━━━━━ Material for this task ━━━━━
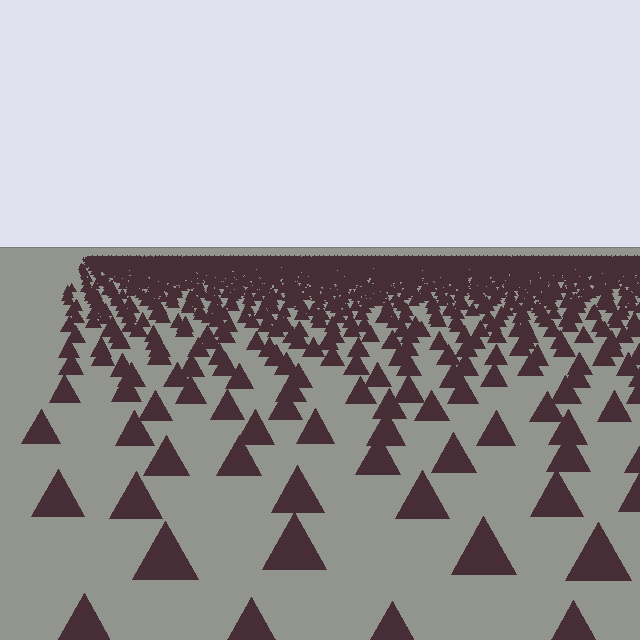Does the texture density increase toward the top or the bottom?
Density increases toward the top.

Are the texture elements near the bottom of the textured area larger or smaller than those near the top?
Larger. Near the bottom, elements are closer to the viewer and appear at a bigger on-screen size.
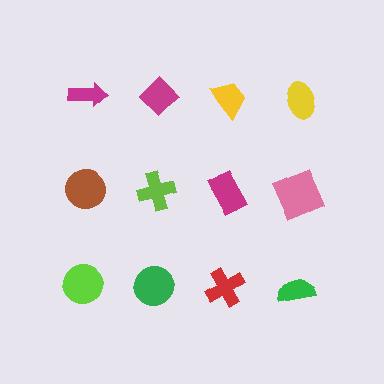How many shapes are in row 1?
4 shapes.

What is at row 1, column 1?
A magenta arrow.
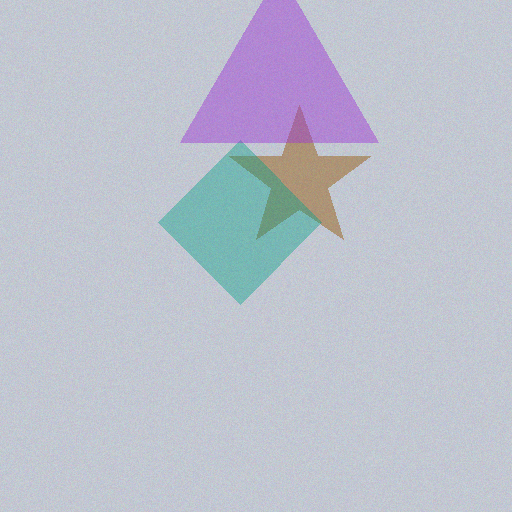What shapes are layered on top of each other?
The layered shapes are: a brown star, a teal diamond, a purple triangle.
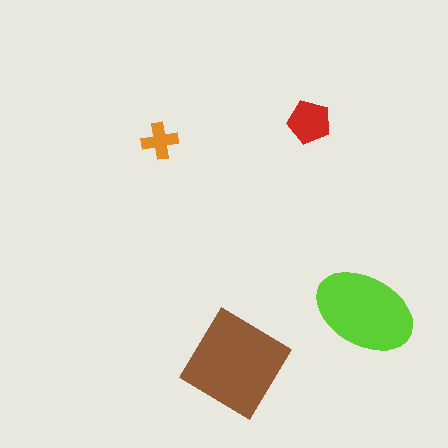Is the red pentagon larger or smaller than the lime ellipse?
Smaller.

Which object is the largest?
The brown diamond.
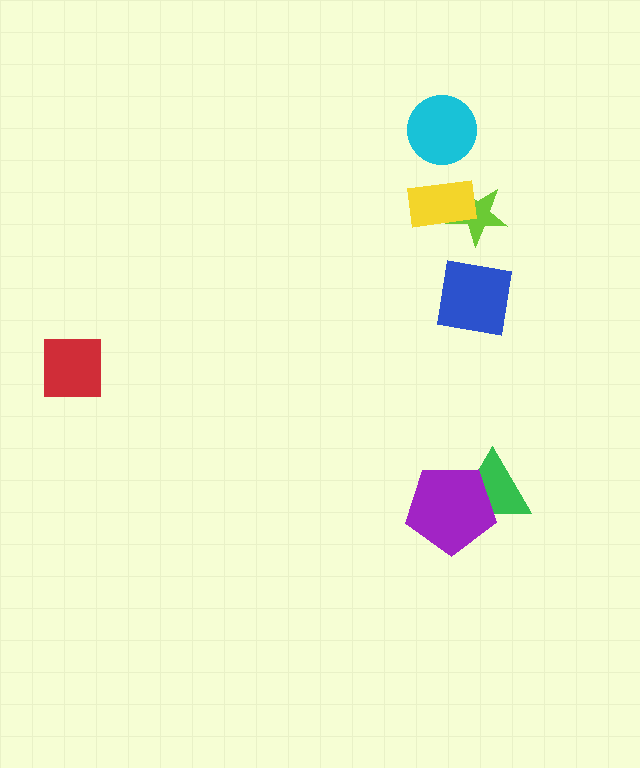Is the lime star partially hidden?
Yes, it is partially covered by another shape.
━━━━━
Exercise description:
Every record must be copied exactly, with the pictures left out.

Task response:
Does the texture density increase toward the top or the bottom?
Density increases toward the top.

Are the texture elements near the bottom of the textured area larger or smaller than those near the top?
Larger. Near the bottom, elements are closer to the viewer and appear at a bigger on-screen size.
How many shapes are in row 1?
4 shapes.

What is at row 1, column 1?
A magenta arrow.
What shapes are layered on top of each other?
The layered shapes are: a brown star, a teal diamond, a purple triangle.
Is the red pentagon larger or smaller than the lime ellipse?
Smaller.

Which object is the largest?
The brown diamond.
Is the lime star partially hidden?
Yes, it is partially covered by another shape.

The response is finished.